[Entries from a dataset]
—————
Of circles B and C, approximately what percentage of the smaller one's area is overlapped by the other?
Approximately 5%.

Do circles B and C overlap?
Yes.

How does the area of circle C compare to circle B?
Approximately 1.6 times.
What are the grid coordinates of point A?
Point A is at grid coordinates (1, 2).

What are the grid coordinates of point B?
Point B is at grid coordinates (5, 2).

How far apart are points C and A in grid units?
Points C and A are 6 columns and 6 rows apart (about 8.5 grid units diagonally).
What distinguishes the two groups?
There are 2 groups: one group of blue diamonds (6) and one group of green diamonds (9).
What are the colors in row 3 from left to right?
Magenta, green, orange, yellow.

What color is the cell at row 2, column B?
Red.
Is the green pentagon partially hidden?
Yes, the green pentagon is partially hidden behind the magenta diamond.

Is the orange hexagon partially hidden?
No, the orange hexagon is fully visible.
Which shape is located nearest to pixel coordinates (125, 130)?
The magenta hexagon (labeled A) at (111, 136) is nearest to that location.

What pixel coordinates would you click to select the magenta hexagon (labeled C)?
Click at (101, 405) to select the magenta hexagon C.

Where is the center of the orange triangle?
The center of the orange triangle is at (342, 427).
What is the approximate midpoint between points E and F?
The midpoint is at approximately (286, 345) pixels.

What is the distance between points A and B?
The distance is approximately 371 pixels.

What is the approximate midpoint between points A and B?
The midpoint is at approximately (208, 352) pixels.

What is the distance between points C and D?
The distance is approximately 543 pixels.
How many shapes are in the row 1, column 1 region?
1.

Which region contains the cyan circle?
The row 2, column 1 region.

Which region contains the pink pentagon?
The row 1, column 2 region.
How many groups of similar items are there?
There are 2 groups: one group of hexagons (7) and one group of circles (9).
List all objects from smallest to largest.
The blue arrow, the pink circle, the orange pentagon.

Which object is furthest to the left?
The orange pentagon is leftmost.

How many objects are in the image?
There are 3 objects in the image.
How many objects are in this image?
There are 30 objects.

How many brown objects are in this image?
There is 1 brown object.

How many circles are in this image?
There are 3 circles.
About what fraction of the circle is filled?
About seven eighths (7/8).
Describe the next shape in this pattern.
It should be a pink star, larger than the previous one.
—————
» What needs to be done:
Print out all the entries precisely as written.

» Answer to the problem:
Of circles B and C, approximately what percentage of the smaller one's area is overlapped by the other?
Approximately 5%.

Do circles B and C overlap?
Yes.

How does the area of circle C compare to circle B?
Approximately 1.6 times.
What are the grid coordinates of point A?
Point A is at grid coordinates (1, 2).

What are the grid coordinates of point B?
Point B is at grid coordinates (5, 2).

How far apart are points C and A in grid units?
Points C and A are 6 columns and 6 rows apart (about 8.5 grid units diagonally).
What distinguishes the two groups?
There are 2 groups: one group of blue diamonds (6) and one group of green diamonds (9).
What are the colors in row 3 from left to right?
Magenta, green, orange, yellow.

What color is the cell at row 2, column B?
Red.
Is the green pentagon partially hidden?
Yes, the green pentagon is partially hidden behind the magenta diamond.

Is the orange hexagon partially hidden?
No, the orange hexagon is fully visible.
Which shape is located nearest to pixel coordinates (125, 130)?
The magenta hexagon (labeled A) at (111, 136) is nearest to that location.

What pixel coordinates would you click to select the magenta hexagon (labeled C)?
Click at (101, 405) to select the magenta hexagon C.

Where is the center of the orange triangle?
The center of the orange triangle is at (342, 427).
What is the approximate midpoint between points E and F?
The midpoint is at approximately (286, 345) pixels.

What is the distance between points A and B?
The distance is approximately 371 pixels.

What is the approximate midpoint between points A and B?
The midpoint is at approximately (208, 352) pixels.

What is the distance between points C and D?
The distance is approximately 543 pixels.
How many shapes are in the row 1, column 1 region?
1.

Which region contains the cyan circle?
The row 2, column 1 region.

Which region contains the pink pentagon?
The row 1, column 2 region.
How many groups of similar items are there?
There are 2 groups: one group of hexagons (7) and one group of circles (9).
List all objects from smallest to largest.
The blue arrow, the pink circle, the orange pentagon.

Which object is furthest to the left?
The orange pentagon is leftmost.

How many objects are in the image?
There are 3 objects in the image.
How many objects are in this image?
There are 30 objects.

How many brown objects are in this image?
There is 1 brown object.

How many circles are in this image?
There are 3 circles.
About what fraction of the circle is filled?
About seven eighths (7/8).
Describe the next shape in this pattern.
It should be a pink star, larger than the previous one.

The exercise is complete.